Extracted material:

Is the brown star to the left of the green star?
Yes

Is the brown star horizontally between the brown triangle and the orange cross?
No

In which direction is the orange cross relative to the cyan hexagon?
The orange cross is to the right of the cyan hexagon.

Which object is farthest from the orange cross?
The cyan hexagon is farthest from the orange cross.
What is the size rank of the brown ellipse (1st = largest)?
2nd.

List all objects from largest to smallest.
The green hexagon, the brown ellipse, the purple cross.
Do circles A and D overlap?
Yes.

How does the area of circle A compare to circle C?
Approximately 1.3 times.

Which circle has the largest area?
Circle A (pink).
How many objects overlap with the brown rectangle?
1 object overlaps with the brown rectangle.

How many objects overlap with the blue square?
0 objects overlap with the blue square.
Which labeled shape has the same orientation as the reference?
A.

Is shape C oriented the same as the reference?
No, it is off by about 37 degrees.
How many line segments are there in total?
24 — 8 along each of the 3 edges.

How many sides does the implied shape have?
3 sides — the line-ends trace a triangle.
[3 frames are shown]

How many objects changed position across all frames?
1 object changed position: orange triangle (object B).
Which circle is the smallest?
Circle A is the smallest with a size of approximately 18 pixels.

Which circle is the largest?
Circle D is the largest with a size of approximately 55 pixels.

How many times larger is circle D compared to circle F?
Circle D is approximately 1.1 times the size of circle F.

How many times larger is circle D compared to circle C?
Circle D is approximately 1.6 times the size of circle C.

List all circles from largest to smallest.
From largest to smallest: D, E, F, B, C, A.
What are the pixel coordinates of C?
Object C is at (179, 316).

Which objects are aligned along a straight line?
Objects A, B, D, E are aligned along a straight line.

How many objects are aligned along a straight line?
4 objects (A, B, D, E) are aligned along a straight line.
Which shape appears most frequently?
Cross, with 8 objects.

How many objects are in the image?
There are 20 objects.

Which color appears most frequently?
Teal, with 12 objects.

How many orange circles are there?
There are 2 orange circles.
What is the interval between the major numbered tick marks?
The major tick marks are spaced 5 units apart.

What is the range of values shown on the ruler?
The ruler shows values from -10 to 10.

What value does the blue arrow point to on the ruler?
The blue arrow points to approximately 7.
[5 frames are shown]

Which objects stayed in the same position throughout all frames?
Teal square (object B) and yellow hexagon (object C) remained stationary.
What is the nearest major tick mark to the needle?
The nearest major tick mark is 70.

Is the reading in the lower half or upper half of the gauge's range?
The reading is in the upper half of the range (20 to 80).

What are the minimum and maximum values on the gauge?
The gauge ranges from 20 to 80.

Short problem:
From the line holding "[5 frames are shown]" down to the final line above, quote every line exactly and only those lines.

Answer:
[5 frames are shown]

Which objects stayed in the same position throughout all frames?
Teal square (object B) and yellow hexagon (object C) remained stationary.
What is the nearest major tick mark to the needle?
The nearest major tick mark is 70.

Is the reading in the lower half or upper half of the gauge's range?
The reading is in the upper half of the range (20 to 80).

What are the minimum and maximum values on the gauge?
The gauge ranges from 20 to 80.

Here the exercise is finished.